- **DIRECTIVE**: Exclude the pictures and return every line exactly as written.

- **DATA EXTRACT**:
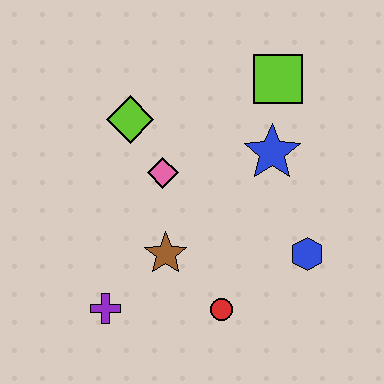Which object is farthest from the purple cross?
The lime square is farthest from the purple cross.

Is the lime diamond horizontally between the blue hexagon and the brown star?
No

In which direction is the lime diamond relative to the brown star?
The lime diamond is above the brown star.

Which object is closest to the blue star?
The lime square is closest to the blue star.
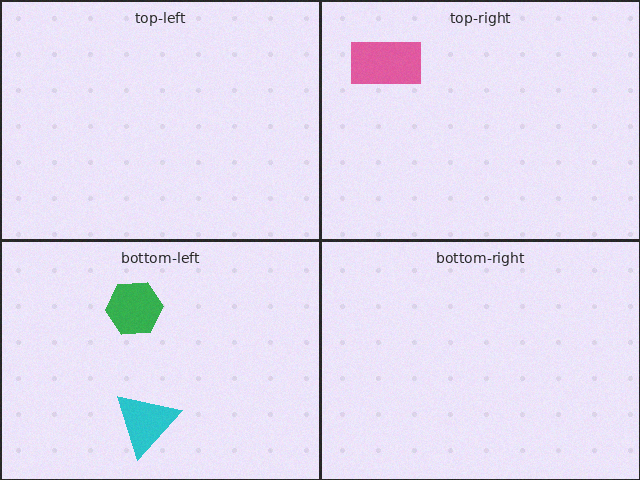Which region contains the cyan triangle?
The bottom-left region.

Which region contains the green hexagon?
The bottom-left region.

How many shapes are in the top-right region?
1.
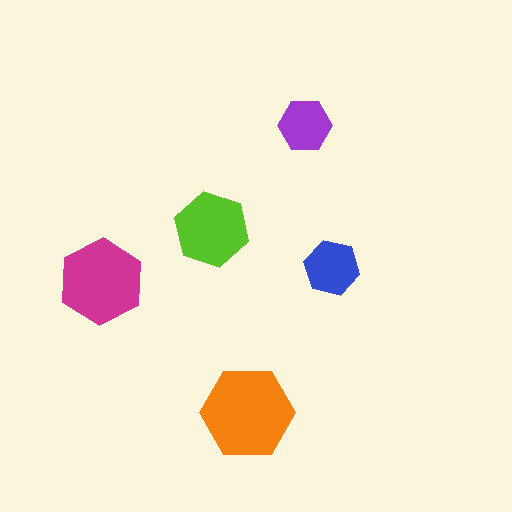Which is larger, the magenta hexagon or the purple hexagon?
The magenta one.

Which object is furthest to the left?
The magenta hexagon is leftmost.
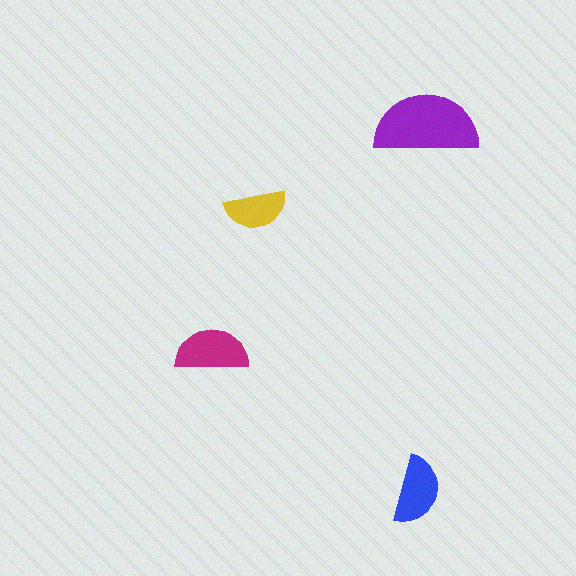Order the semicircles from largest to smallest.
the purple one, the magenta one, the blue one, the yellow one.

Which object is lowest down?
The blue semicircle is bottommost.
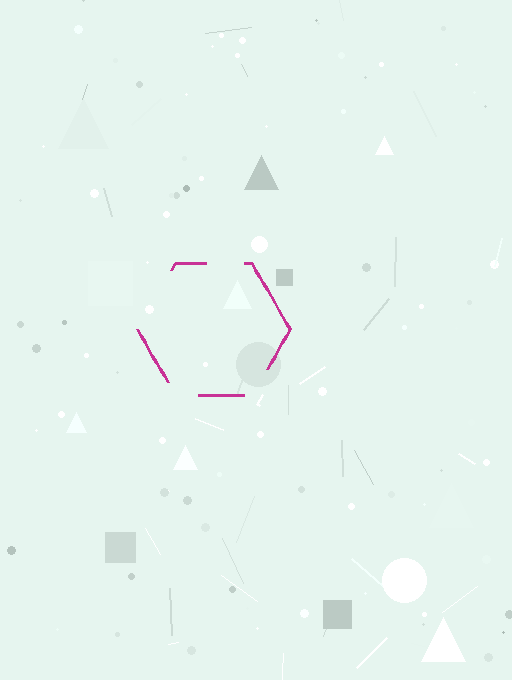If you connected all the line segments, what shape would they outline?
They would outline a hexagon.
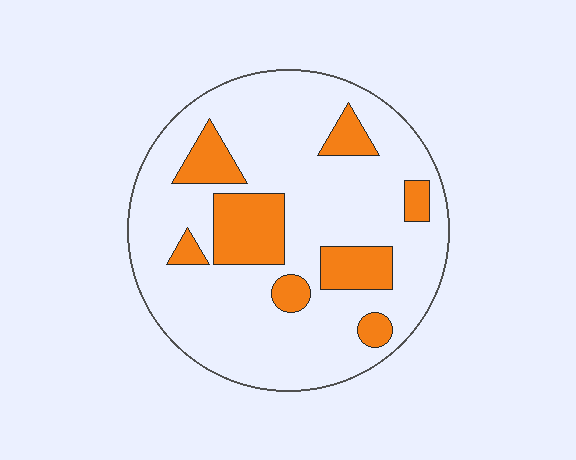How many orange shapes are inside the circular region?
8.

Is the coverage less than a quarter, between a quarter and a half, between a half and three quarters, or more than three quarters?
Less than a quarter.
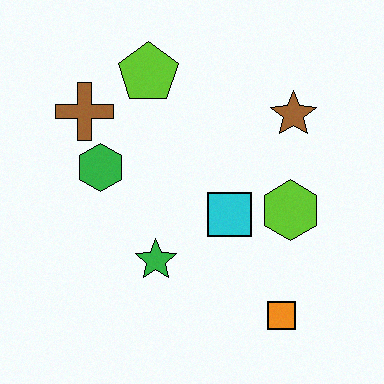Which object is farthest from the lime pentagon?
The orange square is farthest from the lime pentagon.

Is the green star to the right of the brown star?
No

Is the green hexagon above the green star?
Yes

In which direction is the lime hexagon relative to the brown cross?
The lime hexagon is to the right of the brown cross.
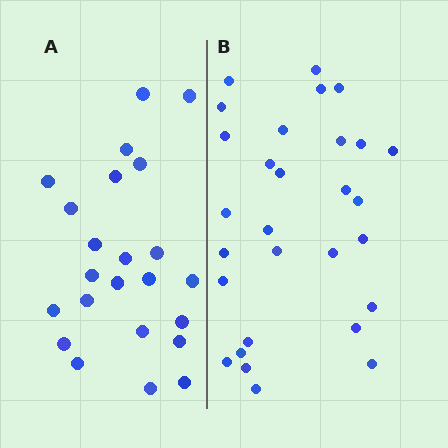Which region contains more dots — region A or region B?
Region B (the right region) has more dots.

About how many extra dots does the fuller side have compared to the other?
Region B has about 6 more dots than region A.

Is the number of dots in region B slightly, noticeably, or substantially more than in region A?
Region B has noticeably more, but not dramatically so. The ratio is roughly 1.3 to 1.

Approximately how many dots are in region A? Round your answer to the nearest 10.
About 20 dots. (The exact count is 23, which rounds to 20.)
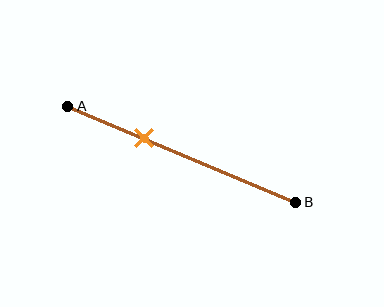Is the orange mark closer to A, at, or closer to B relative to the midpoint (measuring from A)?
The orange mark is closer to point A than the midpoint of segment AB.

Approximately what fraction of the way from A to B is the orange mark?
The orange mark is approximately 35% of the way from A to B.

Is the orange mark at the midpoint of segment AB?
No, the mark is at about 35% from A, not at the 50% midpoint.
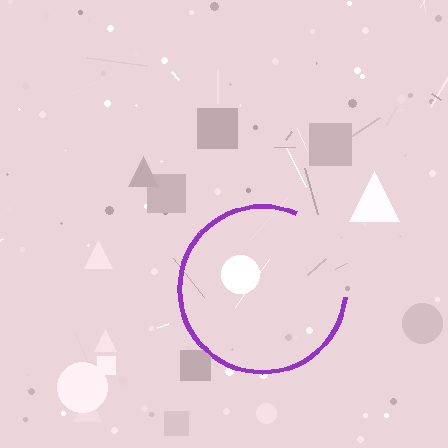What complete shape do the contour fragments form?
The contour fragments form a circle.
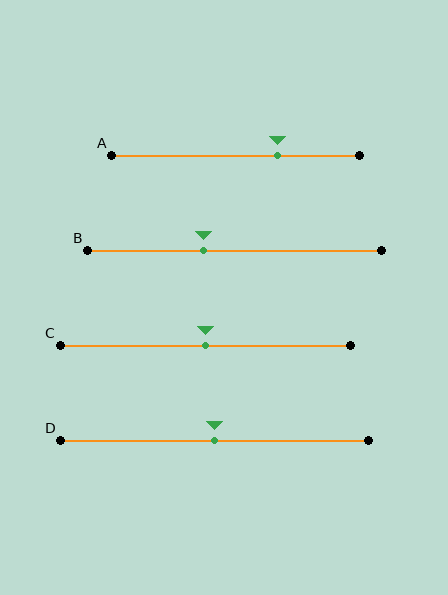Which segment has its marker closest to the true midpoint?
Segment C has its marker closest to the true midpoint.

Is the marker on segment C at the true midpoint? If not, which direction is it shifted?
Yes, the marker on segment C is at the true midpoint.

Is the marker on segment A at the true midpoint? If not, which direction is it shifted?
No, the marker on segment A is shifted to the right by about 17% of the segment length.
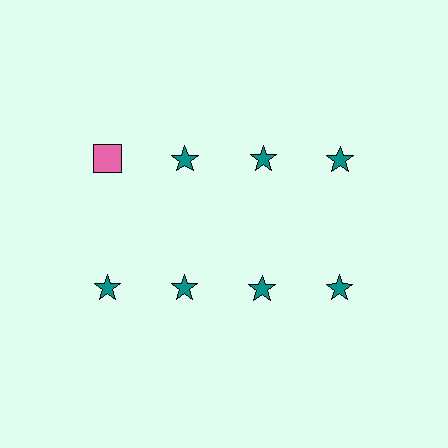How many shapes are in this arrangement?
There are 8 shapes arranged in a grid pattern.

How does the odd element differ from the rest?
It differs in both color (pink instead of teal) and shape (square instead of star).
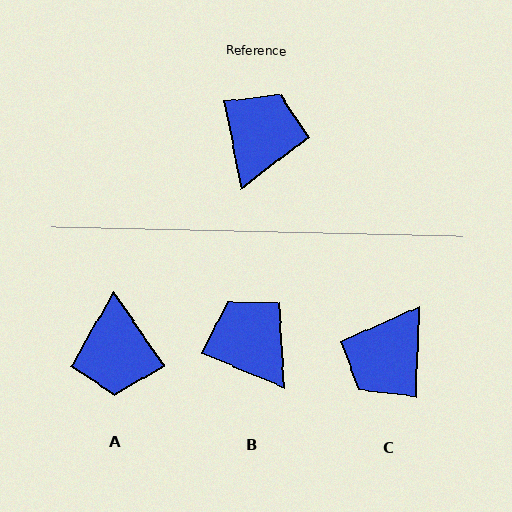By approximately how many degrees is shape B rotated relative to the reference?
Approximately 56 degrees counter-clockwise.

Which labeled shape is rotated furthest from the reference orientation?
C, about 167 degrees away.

- **SOLUTION FOR THIS TASK**:
Which object is farthest from the purple cross?
The lime square is farthest from the purple cross.

Is the lime diamond horizontally between the blue hexagon and the brown star?
No

In which direction is the lime diamond relative to the brown star?
The lime diamond is above the brown star.

Which object is closest to the blue star?
The lime square is closest to the blue star.
Which region contains the cyan triangle?
The bottom-left region.

Which region contains the green hexagon?
The bottom-left region.

How many shapes are in the top-right region?
1.
Which is larger, the magenta hexagon or the purple hexagon?
The magenta one.

Which object is furthest to the left?
The magenta hexagon is leftmost.
Order the semicircles from largest to smallest.
the purple one, the magenta one, the blue one, the yellow one.

Which object is lowest down?
The blue semicircle is bottommost.
If you connected all the line segments, what shape would they outline?
They would outline a hexagon.
How many orange shapes are inside the circular region?
8.

Is the coverage less than a quarter, between a quarter and a half, between a half and three quarters, or more than three quarters?
Less than a quarter.
Which object is farthest from the lime pentagon?
The orange square is farthest from the lime pentagon.

Is the green star to the right of the brown star?
No

Is the green hexagon above the green star?
Yes

In which direction is the lime hexagon relative to the brown cross?
The lime hexagon is to the right of the brown cross.
Which region contains more dots — region A or region B?
Region B (the right region) has more dots.

About how many extra dots does the fuller side have compared to the other?
Region B has about 6 more dots than region A.

Is the number of dots in region B slightly, noticeably, or substantially more than in region A?
Region B has noticeably more, but not dramatically so. The ratio is roughly 1.3 to 1.

Approximately how many dots are in region A? Round your answer to the nearest 10.
About 20 dots. (The exact count is 23, which rounds to 20.)
Is the orange mark closer to A, at, or closer to B relative to the midpoint (measuring from A)?
The orange mark is closer to point A than the midpoint of segment AB.

Approximately what fraction of the way from A to B is the orange mark?
The orange mark is approximately 35% of the way from A to B.

Is the orange mark at the midpoint of segment AB?
No, the mark is at about 35% from A, not at the 50% midpoint.
What complete shape do the contour fragments form?
The contour fragments form a circle.
Which segment has its marker closest to the true midpoint?
Segment C has its marker closest to the true midpoint.

Is the marker on segment C at the true midpoint? If not, which direction is it shifted?
Yes, the marker on segment C is at the true midpoint.

Is the marker on segment A at the true midpoint? If not, which direction is it shifted?
No, the marker on segment A is shifted to the right by about 17% of the segment length.
How many shapes are in this arrangement?
There are 8 shapes arranged in a grid pattern.

How does the odd element differ from the rest?
It differs in both color (pink instead of teal) and shape (square instead of star).
By approximately how many degrees is shape B rotated relative to the reference?
Approximately 56 degrees counter-clockwise.

Which labeled shape is rotated furthest from the reference orientation?
C, about 167 degrees away.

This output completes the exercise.